**Exercise task:**
Return only those lines from the line containing "What shape and color is the object in front?" to the line containing "What is the approximate midpoint between points G", both included, and please omit the pictures.

----

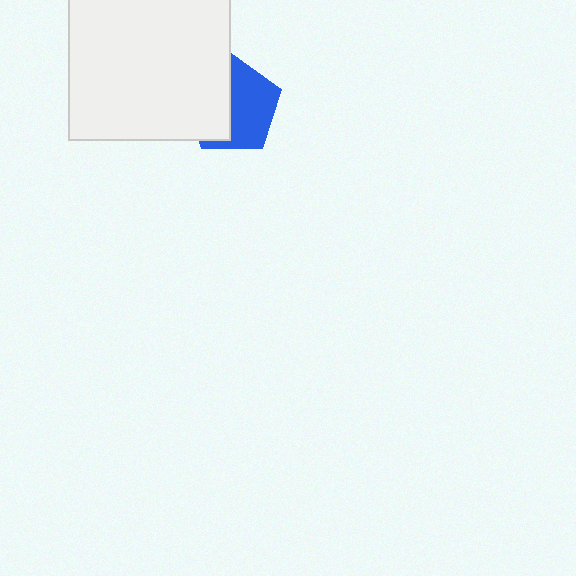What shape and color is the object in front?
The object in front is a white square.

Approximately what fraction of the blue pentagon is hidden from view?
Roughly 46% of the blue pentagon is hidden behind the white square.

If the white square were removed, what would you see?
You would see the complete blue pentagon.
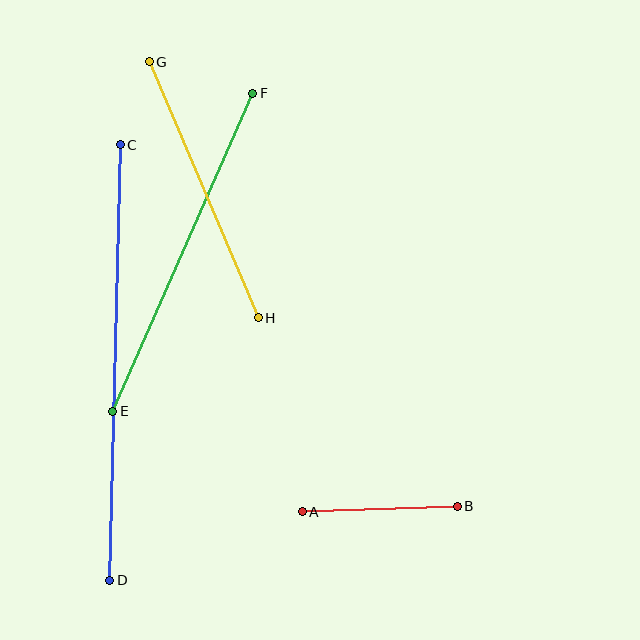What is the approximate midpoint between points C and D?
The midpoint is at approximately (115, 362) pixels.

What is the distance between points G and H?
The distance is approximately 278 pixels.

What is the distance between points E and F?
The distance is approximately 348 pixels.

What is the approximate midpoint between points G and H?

----

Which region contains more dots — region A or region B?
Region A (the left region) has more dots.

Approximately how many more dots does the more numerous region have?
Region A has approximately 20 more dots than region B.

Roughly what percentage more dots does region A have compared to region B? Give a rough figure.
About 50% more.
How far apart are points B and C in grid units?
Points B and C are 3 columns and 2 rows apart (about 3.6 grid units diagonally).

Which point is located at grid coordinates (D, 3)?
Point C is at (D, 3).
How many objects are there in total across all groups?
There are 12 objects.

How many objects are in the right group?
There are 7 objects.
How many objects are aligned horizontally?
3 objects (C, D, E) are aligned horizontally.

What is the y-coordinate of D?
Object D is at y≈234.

----

**Response for this exercise:**
What shape and color is the object in front?
The object in front is a white square.

Approximately what fraction of the blue pentagon is hidden from view?
Roughly 46% of the blue pentagon is hidden behind the white square.

If the white square were removed, what would you see?
You would see the complete blue pentagon.
What is the approximate midpoint between points C and D?
The midpoint is at approximately (115, 362) pixels.

What is the distance between points G and H?
The distance is approximately 278 pixels.

What is the distance between points E and F?
The distance is approximately 348 pixels.

What is the approximate midpoint between points G and H?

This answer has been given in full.